Shape perception records:
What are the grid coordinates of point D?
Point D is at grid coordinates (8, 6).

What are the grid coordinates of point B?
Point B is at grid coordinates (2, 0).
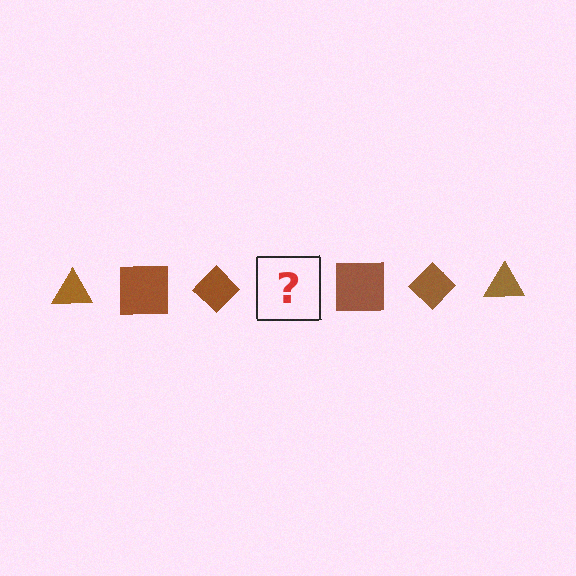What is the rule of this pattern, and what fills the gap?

:: DESCRIPTION OF THE TASK ::
Leaving the pictures out, set down exactly the lines from the one with "What are the grid coordinates of point B?" through the end of the records.

:: THE SOLUTION ::
What are the grid coordinates of point B?
Point B is at grid coordinates (2, 0).
What is the rule of this pattern, and what fills the gap?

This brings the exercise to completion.